--- START OF DATA TO PROCESS ---

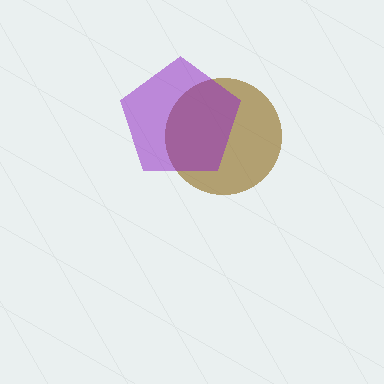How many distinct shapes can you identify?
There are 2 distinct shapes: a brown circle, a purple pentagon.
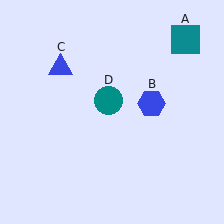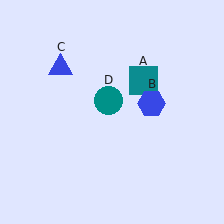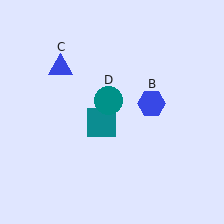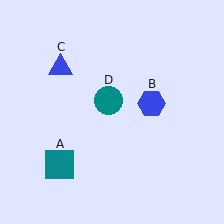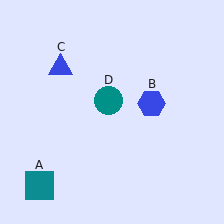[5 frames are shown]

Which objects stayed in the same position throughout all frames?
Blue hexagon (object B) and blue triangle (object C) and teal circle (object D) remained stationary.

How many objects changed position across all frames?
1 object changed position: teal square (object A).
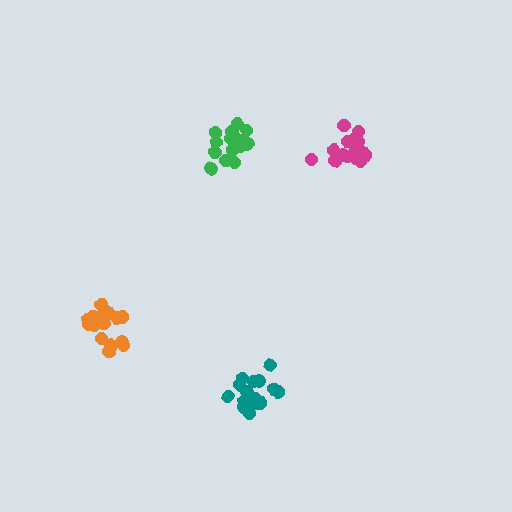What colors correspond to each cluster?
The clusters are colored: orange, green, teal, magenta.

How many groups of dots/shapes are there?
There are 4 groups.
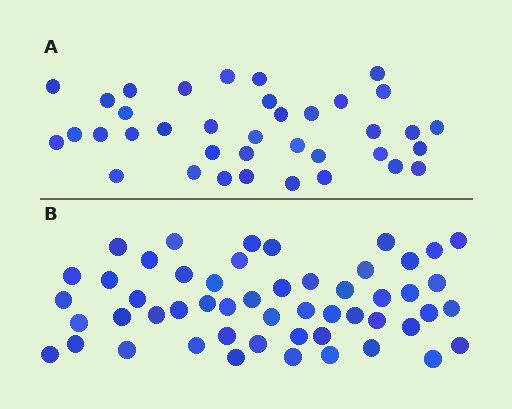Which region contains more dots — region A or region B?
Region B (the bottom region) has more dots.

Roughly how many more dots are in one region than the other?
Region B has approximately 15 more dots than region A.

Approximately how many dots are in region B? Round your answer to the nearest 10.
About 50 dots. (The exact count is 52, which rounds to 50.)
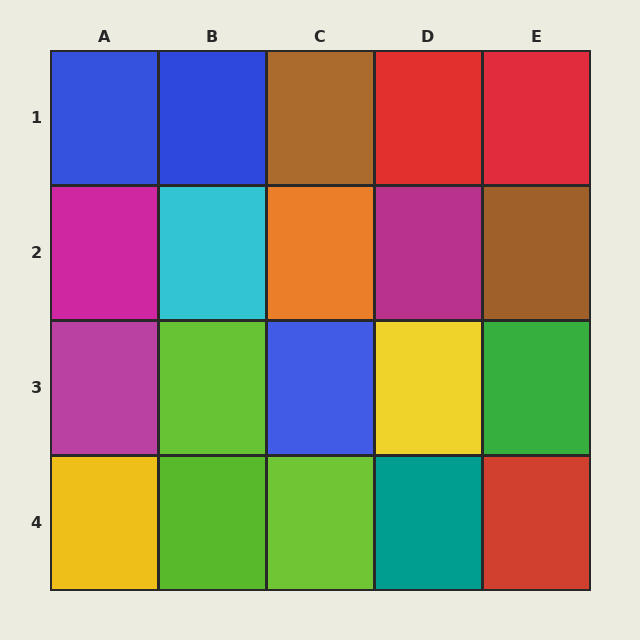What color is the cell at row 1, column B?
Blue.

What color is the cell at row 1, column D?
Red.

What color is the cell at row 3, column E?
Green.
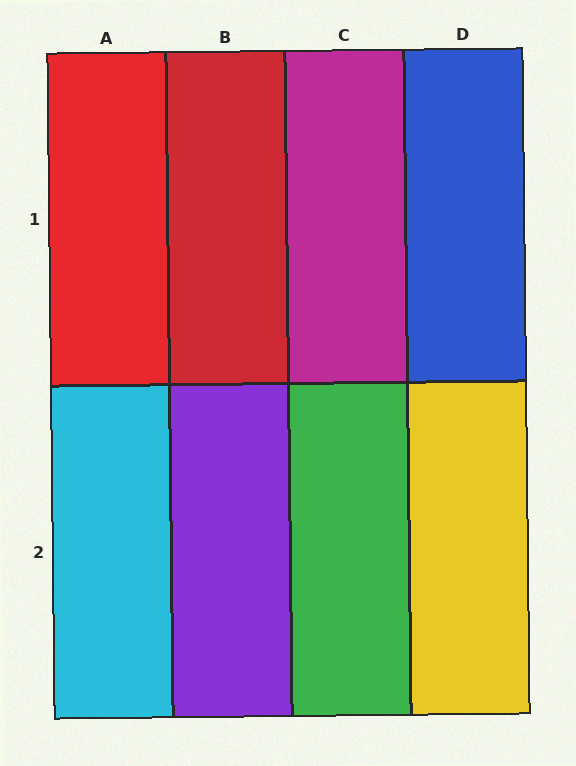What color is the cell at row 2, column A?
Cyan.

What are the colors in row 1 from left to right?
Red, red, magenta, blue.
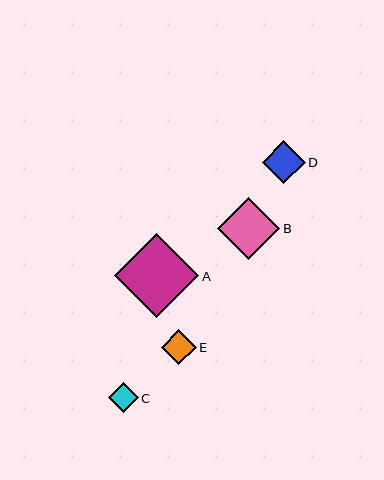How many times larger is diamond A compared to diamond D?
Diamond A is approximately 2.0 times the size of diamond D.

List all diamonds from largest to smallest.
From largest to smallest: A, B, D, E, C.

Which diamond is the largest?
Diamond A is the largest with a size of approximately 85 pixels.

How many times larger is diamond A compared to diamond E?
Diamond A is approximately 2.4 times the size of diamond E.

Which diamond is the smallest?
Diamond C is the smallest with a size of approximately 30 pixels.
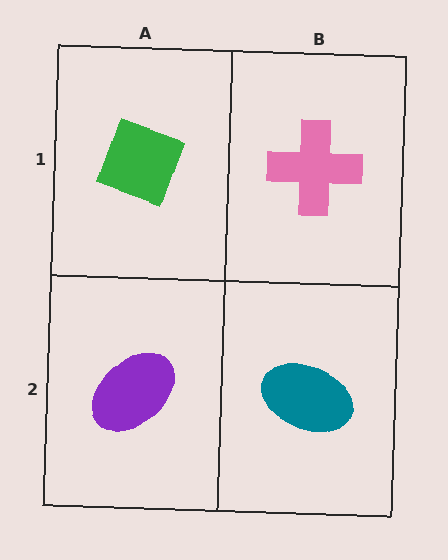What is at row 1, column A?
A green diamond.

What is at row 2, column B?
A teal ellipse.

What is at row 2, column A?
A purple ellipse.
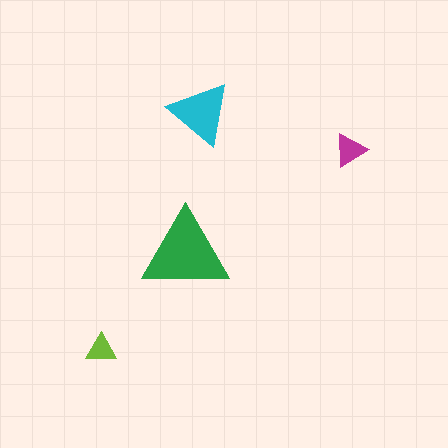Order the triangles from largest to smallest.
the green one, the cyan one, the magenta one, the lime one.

--- END OF DATA TO PROCESS ---

- [WORK REQUIRED] Extract, character for character, every line from the one that holds "What is at row 2, column A?" through the end of the entries above. Include both boundary lines and no pictures.

- [RESPONSE]
What is at row 2, column A?
A purple ellipse.
Order the triangles from largest to smallest.
the green one, the cyan one, the magenta one, the lime one.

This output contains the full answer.